Direction: Reproduce every line of the material below, but drop the pictures.

--- START Task input ---

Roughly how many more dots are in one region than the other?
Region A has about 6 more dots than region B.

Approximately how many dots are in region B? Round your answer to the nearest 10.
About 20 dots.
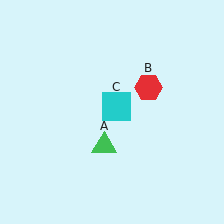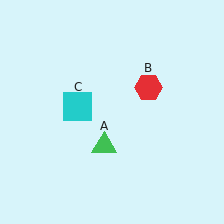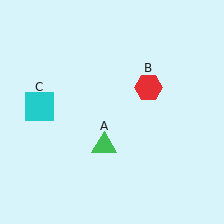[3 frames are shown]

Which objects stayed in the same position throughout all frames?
Green triangle (object A) and red hexagon (object B) remained stationary.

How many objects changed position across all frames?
1 object changed position: cyan square (object C).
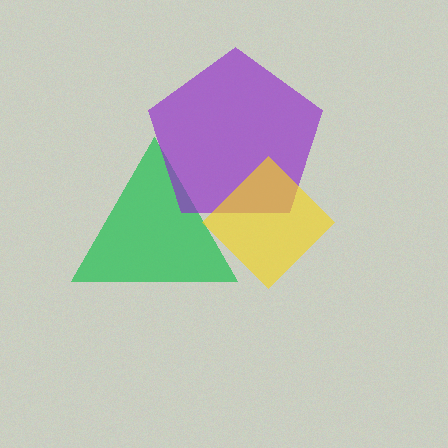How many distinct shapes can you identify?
There are 3 distinct shapes: a green triangle, a purple pentagon, a yellow diamond.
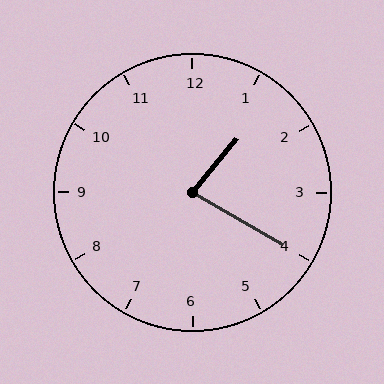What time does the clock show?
1:20.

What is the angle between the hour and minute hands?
Approximately 80 degrees.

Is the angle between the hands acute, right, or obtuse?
It is acute.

--- END Task input ---

Solution for this problem:
Roughly how many more dots are in one region than the other?
Region A has about 6 more dots than region B.

Approximately how many dots are in region B? Round your answer to the nearest 10.
About 20 dots.
[3 frames are shown]

Which objects stayed in the same position throughout all frames?
Green triangle (object A) and red hexagon (object B) remained stationary.

How many objects changed position across all frames?
1 object changed position: cyan square (object C).
How many distinct shapes can you identify?
There are 3 distinct shapes: a green triangle, a purple pentagon, a yellow diamond.
What time does the clock show?
1:20.

What is the angle between the hour and minute hands?
Approximately 80 degrees.

Is the angle between the hands acute, right, or obtuse?
It is acute.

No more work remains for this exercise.